SET TASK » Transcribe each of the records below exactly, excluding all pictures.

Questions about figures and their features:
>> BEGIN
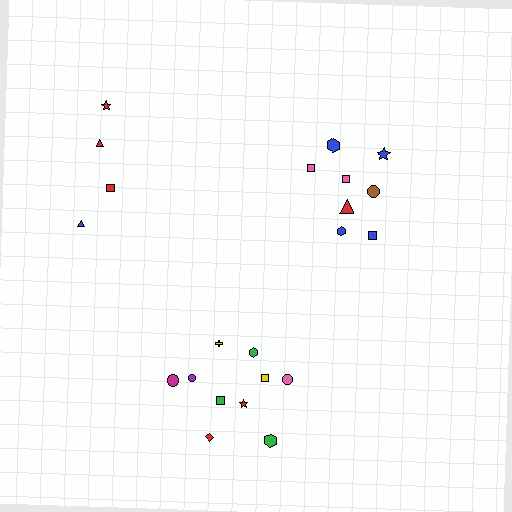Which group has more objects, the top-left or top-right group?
The top-right group.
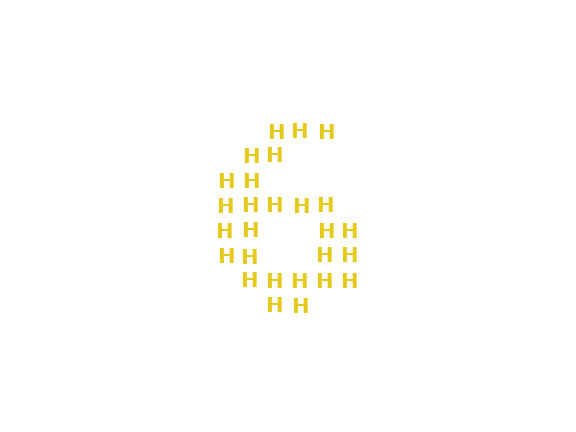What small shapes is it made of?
It is made of small letter H's.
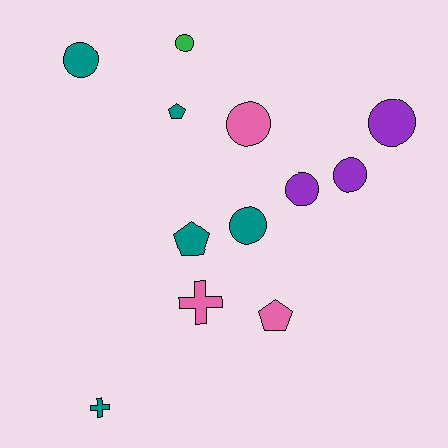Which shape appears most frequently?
>> END
REPLY »
Which group has more objects, the top-left or top-right group?
The top-right group.
What small shapes is it made of?
It is made of small letter H's.
Which shape appears most frequently?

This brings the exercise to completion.